— Start INPUT ROWS —

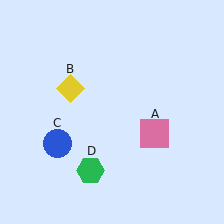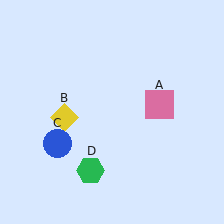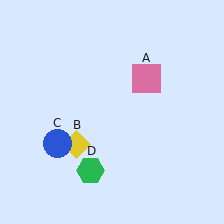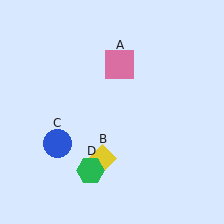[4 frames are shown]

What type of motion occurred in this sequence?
The pink square (object A), yellow diamond (object B) rotated counterclockwise around the center of the scene.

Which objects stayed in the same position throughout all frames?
Blue circle (object C) and green hexagon (object D) remained stationary.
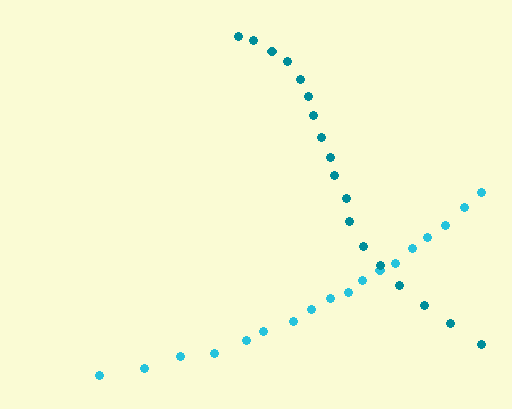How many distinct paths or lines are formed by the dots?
There are 2 distinct paths.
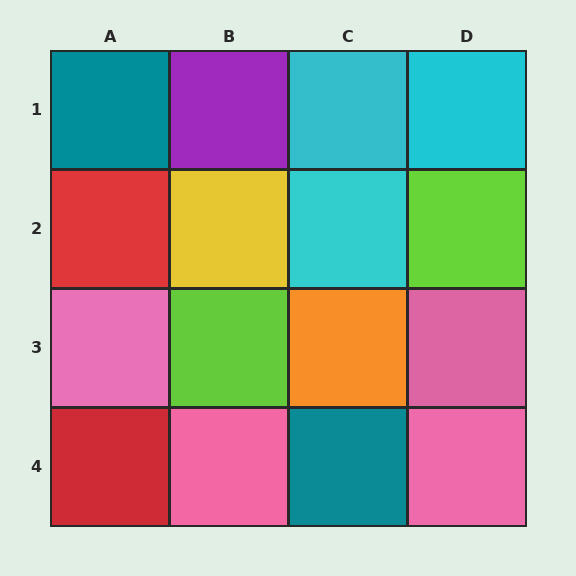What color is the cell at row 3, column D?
Pink.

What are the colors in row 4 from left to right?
Red, pink, teal, pink.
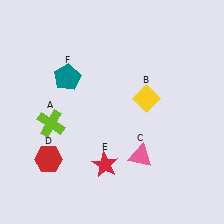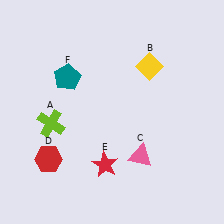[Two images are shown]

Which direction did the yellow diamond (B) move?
The yellow diamond (B) moved up.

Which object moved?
The yellow diamond (B) moved up.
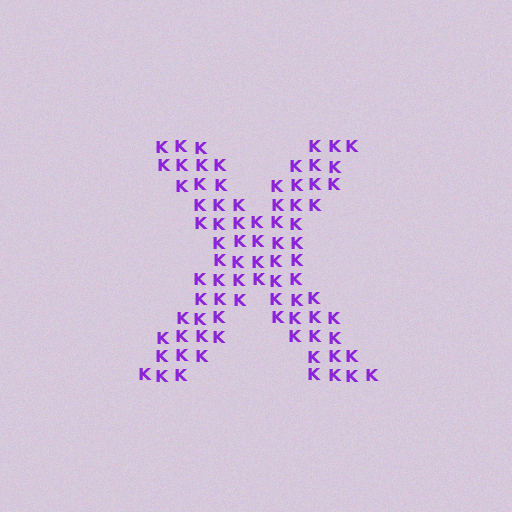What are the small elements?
The small elements are letter K's.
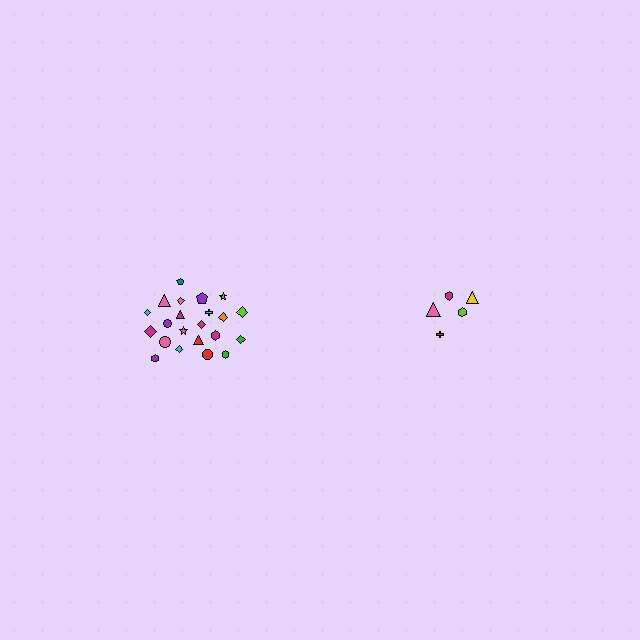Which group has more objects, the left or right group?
The left group.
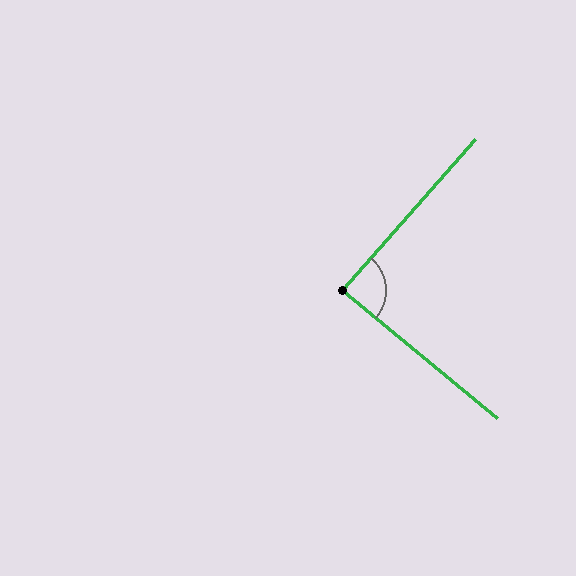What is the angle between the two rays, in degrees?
Approximately 88 degrees.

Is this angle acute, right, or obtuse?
It is acute, close to a right angle.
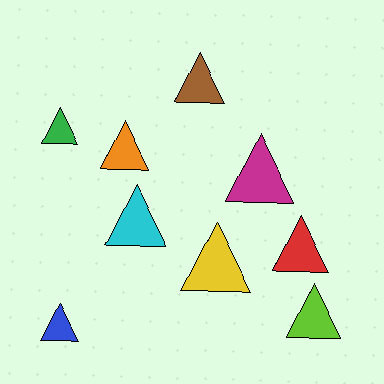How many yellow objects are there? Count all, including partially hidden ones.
There is 1 yellow object.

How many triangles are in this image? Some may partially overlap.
There are 9 triangles.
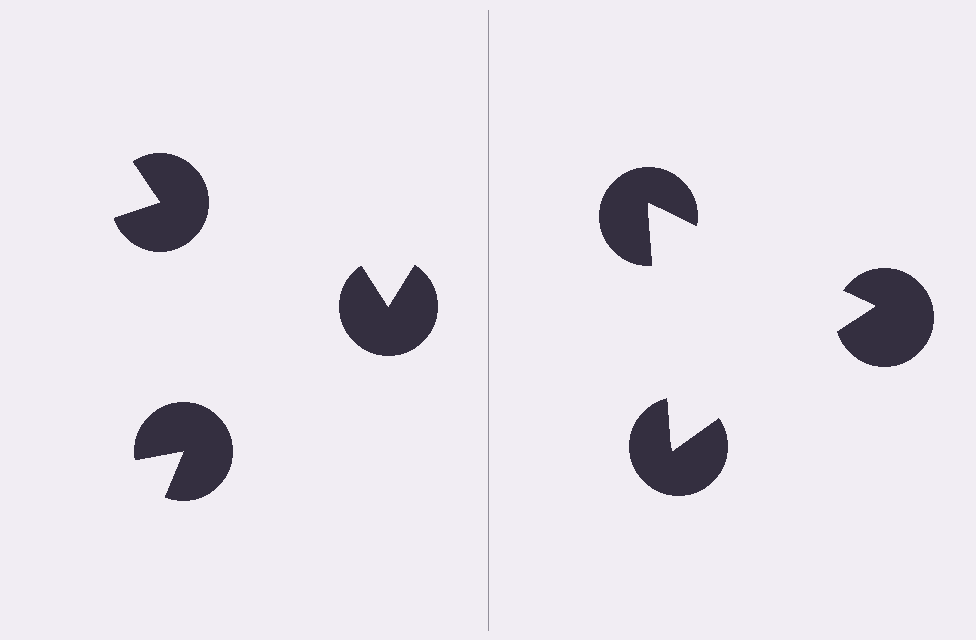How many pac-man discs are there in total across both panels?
6 — 3 on each side.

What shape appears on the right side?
An illusory triangle.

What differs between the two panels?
The pac-man discs are positioned identically on both sides; only the wedge orientations differ. On the right they align to a triangle; on the left they are misaligned.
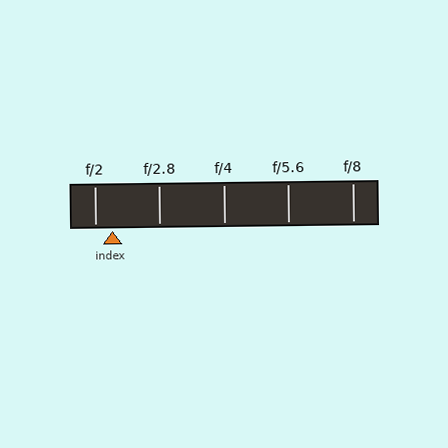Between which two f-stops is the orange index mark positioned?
The index mark is between f/2 and f/2.8.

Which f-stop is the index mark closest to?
The index mark is closest to f/2.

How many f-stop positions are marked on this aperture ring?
There are 5 f-stop positions marked.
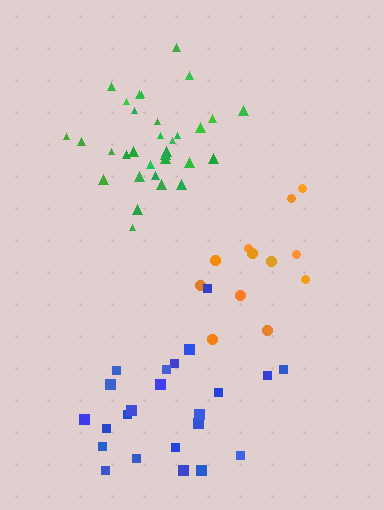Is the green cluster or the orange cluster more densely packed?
Green.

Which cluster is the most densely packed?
Green.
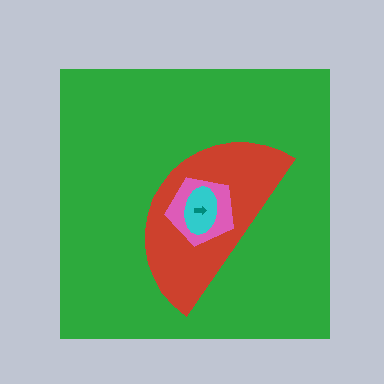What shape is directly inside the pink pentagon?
The cyan ellipse.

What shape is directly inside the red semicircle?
The pink pentagon.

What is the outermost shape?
The green square.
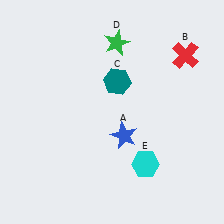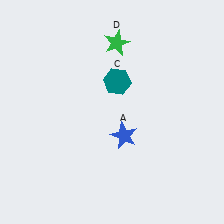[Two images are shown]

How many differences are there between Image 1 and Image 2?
There are 2 differences between the two images.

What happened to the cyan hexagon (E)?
The cyan hexagon (E) was removed in Image 2. It was in the bottom-right area of Image 1.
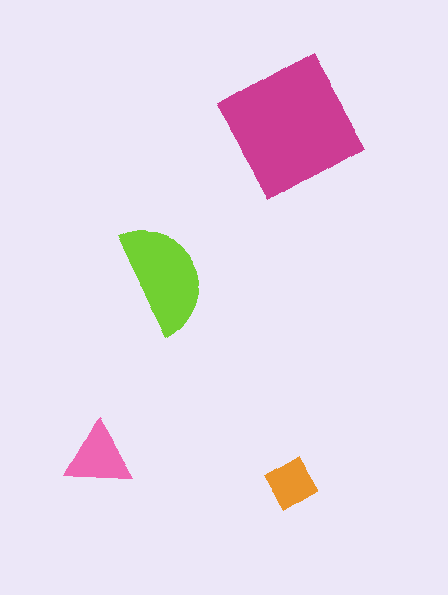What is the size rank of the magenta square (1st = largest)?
1st.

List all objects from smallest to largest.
The orange diamond, the pink triangle, the lime semicircle, the magenta square.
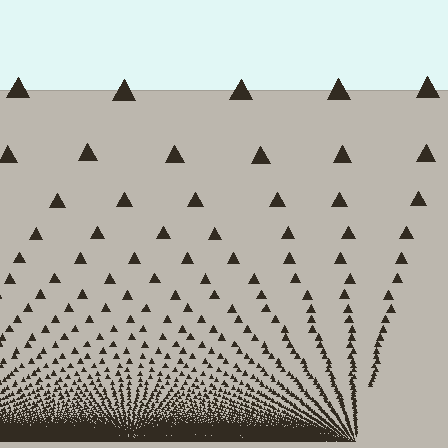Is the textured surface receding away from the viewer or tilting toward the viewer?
The surface appears to tilt toward the viewer. Texture elements get larger and sparser toward the top.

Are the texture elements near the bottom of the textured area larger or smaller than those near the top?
Smaller. The gradient is inverted — elements near the bottom are smaller and denser.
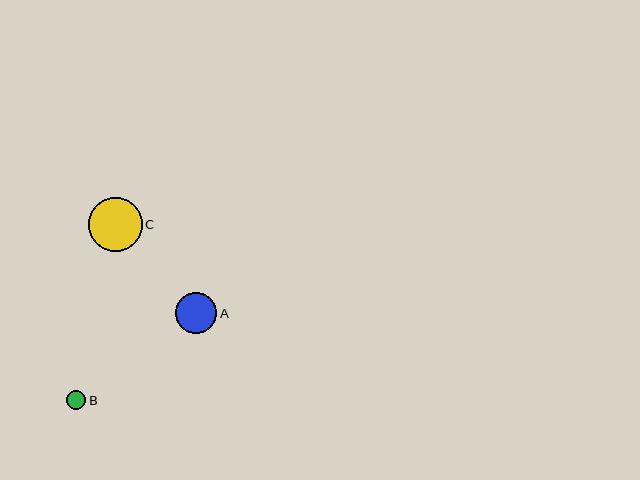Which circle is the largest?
Circle C is the largest with a size of approximately 54 pixels.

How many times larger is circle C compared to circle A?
Circle C is approximately 1.3 times the size of circle A.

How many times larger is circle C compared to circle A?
Circle C is approximately 1.3 times the size of circle A.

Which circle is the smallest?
Circle B is the smallest with a size of approximately 20 pixels.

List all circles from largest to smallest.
From largest to smallest: C, A, B.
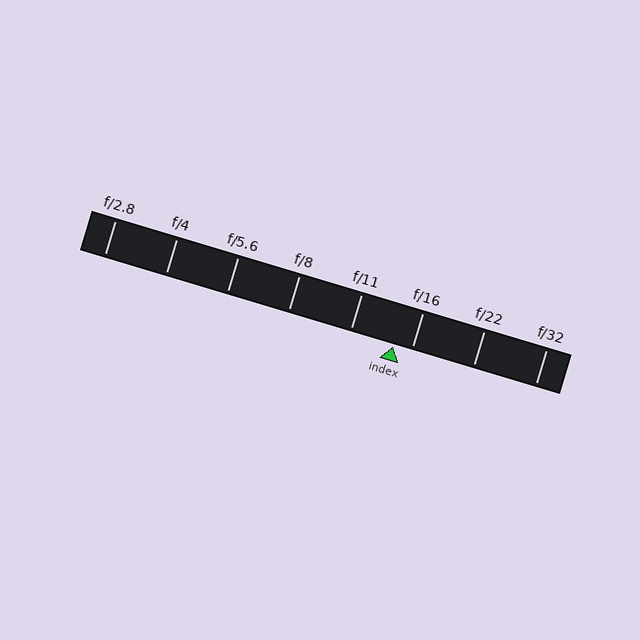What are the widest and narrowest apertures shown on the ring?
The widest aperture shown is f/2.8 and the narrowest is f/32.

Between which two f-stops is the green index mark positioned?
The index mark is between f/11 and f/16.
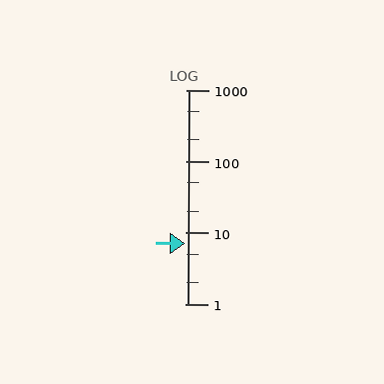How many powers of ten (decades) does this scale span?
The scale spans 3 decades, from 1 to 1000.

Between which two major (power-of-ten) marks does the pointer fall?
The pointer is between 1 and 10.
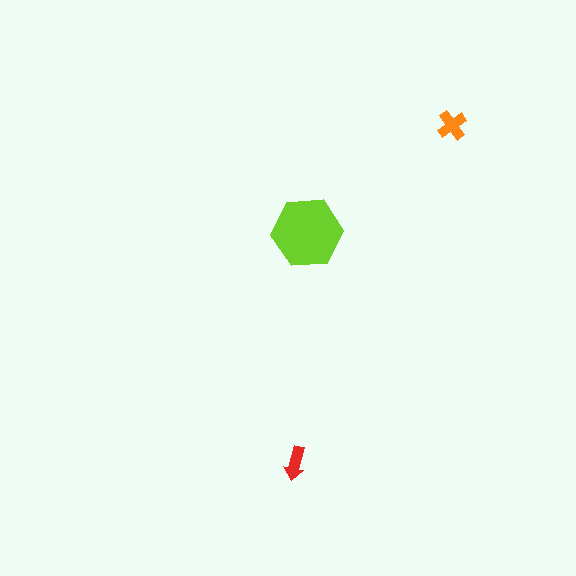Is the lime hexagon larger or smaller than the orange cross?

— End INPUT ROWS —

Copy out exactly the lines between the line that contains "What is the size" and the last line of the records, both ends included; leave out every picture.

What is the size rank of the magenta square (1st = largest)?
1st.

List all objects from smallest to largest.
The orange diamond, the pink triangle, the lime semicircle, the magenta square.
Is the textured surface receding away from the viewer or tilting toward the viewer?
The surface appears to tilt toward the viewer. Texture elements get larger and sparser toward the top.

Are the texture elements near the bottom of the textured area larger or smaller than those near the top?
Smaller. The gradient is inverted — elements near the bottom are smaller and denser.
Which circle is the largest?
Circle C is the largest with a size of approximately 54 pixels.

How many times larger is circle C compared to circle A?
Circle C is approximately 1.3 times the size of circle A.

How many times larger is circle C compared to circle A?
Circle C is approximately 1.3 times the size of circle A.

Which circle is the smallest?
Circle B is the smallest with a size of approximately 20 pixels.

List all circles from largest to smallest.
From largest to smallest: C, A, B.
What are the widest and narrowest apertures shown on the ring?
The widest aperture shown is f/2.8 and the narrowest is f/32.

Between which two f-stops is the green index mark positioned?
The index mark is between f/11 and f/16.
How many powers of ten (decades) does this scale span?
The scale spans 3 decades, from 1 to 1000.

Between which two major (power-of-ten) marks does the pointer fall?
The pointer is between 1 and 10.
Is the lime hexagon larger or smaller than the orange cross?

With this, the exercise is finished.